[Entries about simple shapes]
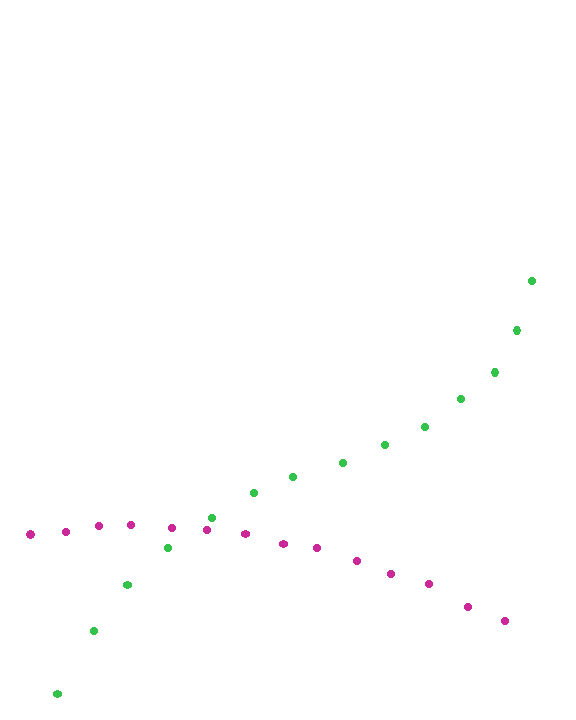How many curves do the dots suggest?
There are 2 distinct paths.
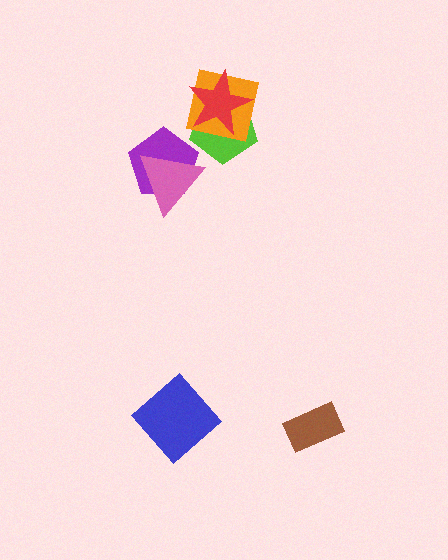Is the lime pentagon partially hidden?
Yes, it is partially covered by another shape.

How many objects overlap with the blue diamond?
0 objects overlap with the blue diamond.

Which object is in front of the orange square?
The red star is in front of the orange square.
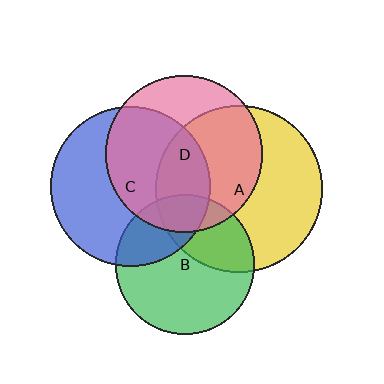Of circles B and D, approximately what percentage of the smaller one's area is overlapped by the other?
Approximately 15%.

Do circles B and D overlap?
Yes.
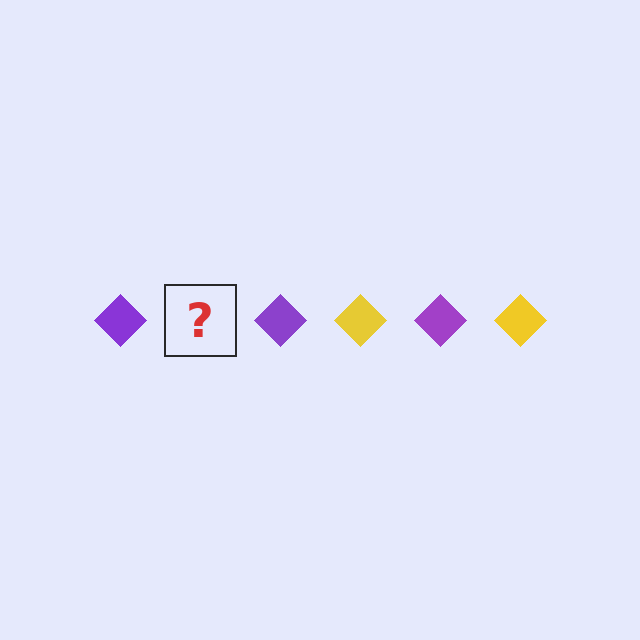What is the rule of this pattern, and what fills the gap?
The rule is that the pattern cycles through purple, yellow diamonds. The gap should be filled with a yellow diamond.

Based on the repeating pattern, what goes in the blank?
The blank should be a yellow diamond.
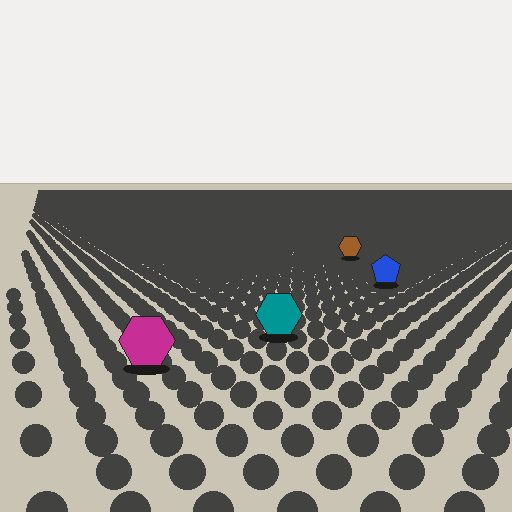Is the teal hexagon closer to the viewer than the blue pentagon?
Yes. The teal hexagon is closer — you can tell from the texture gradient: the ground texture is coarser near it.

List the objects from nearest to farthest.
From nearest to farthest: the magenta hexagon, the teal hexagon, the blue pentagon, the brown hexagon.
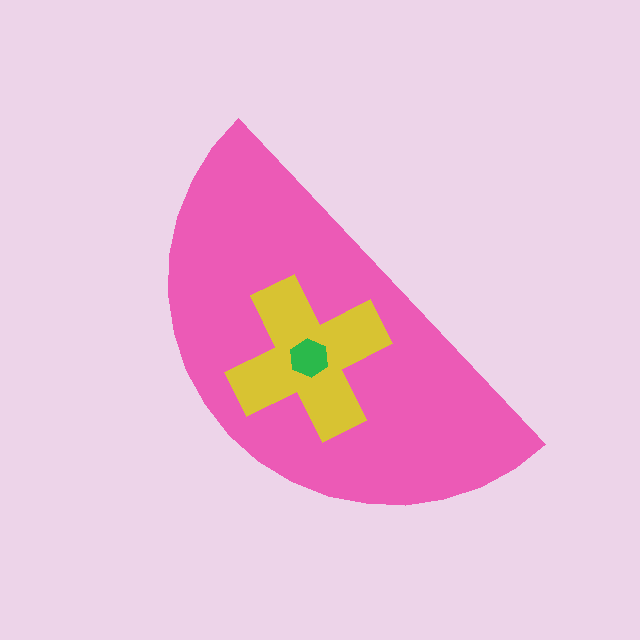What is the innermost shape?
The green hexagon.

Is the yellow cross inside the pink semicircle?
Yes.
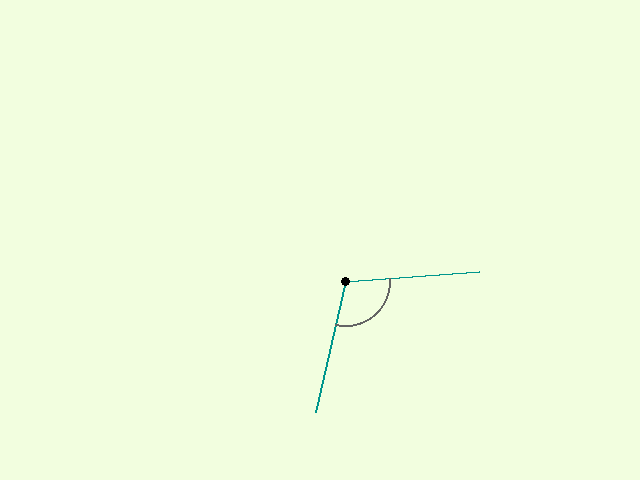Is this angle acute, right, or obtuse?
It is obtuse.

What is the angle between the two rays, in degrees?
Approximately 107 degrees.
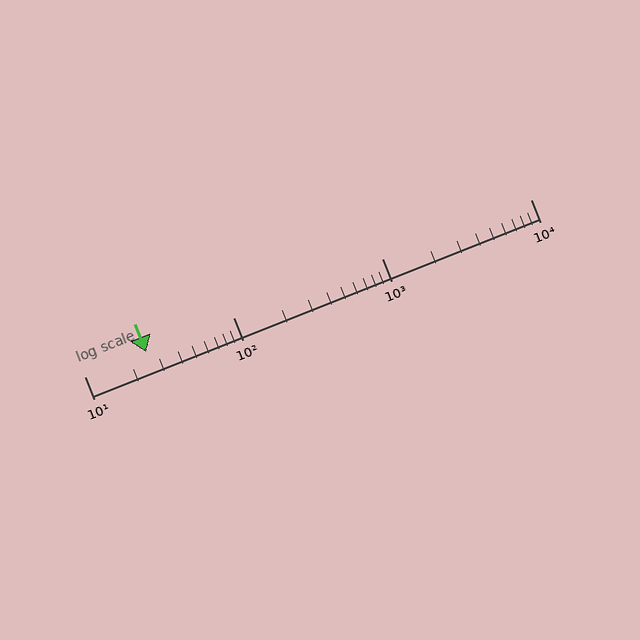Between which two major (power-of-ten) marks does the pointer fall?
The pointer is between 10 and 100.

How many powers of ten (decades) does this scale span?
The scale spans 3 decades, from 10 to 10000.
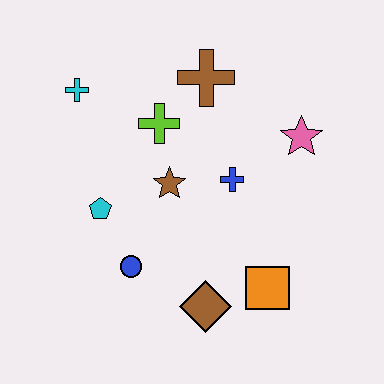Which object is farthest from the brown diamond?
The cyan cross is farthest from the brown diamond.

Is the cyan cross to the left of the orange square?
Yes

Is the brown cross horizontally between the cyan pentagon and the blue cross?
Yes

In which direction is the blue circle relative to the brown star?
The blue circle is below the brown star.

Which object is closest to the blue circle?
The cyan pentagon is closest to the blue circle.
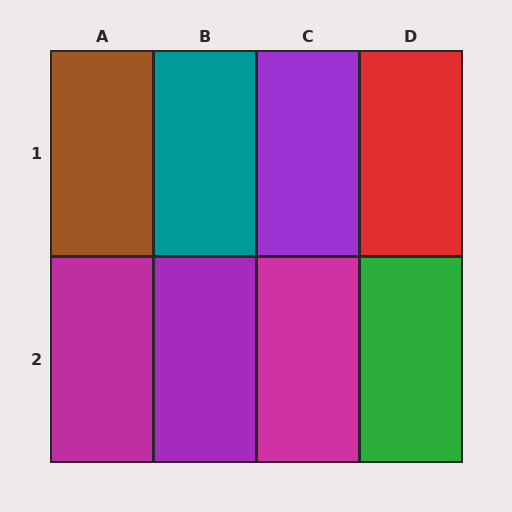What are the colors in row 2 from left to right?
Magenta, purple, magenta, green.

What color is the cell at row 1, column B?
Teal.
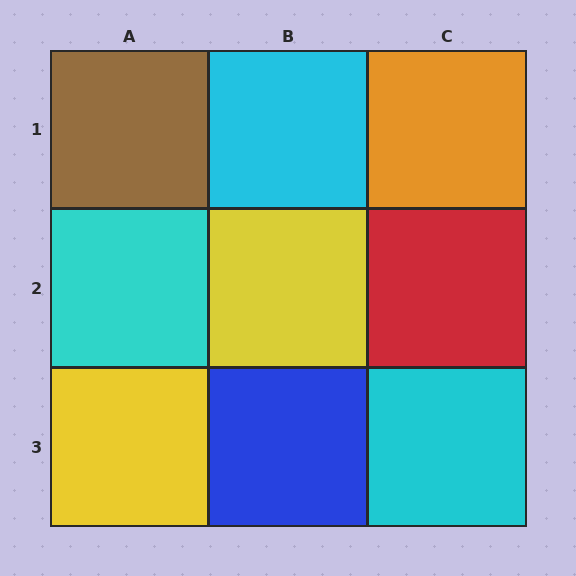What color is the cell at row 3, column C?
Cyan.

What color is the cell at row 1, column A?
Brown.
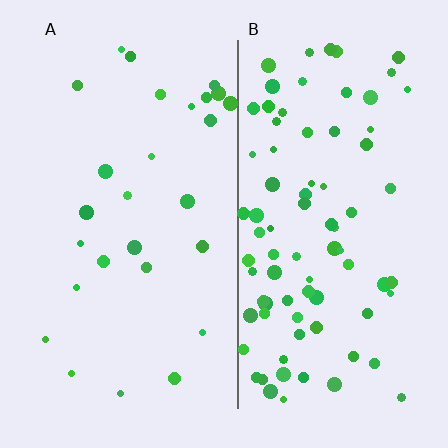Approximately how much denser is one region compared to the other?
Approximately 3.0× — region B over region A.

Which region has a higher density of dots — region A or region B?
B (the right).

● **Required task**:
Locate "Is the yellow" in the listing above, then print exactly the lines from that line through the final one, omitting all pictures.

● **Worked solution**:
Is the yellow cross inside the pink semicircle?
Yes.
Is this angle acute, right, or obtuse?
It is obtuse.

What is the angle between the two rays, in degrees?
Approximately 107 degrees.
Between which two major (power-of-ten) marks does the pointer fall?
The pointer is between 10 and 100.

How many powers of ten (decades) does this scale span?
The scale spans 3 decades, from 10 to 10000.
Which object is farthest from the brown diamond?
The cyan cross is farthest from the brown diamond.

Is the cyan cross to the left of the orange square?
Yes

Is the brown cross horizontally between the cyan pentagon and the blue cross?
Yes

In which direction is the blue circle relative to the brown star?
The blue circle is below the brown star.

Which object is closest to the blue circle?
The cyan pentagon is closest to the blue circle.
What are the colors in row 2 from left to right?
Magenta, purple, magenta, green.

What color is the cell at row 1, column B?
Teal.
What color is the cell at row 3, column C?
Cyan.

What color is the cell at row 1, column A?
Brown.
Approximately how much denser is one region compared to the other?
Approximately 3.0× — region B over region A.

Which region has a higher density of dots — region A or region B?
B (the right).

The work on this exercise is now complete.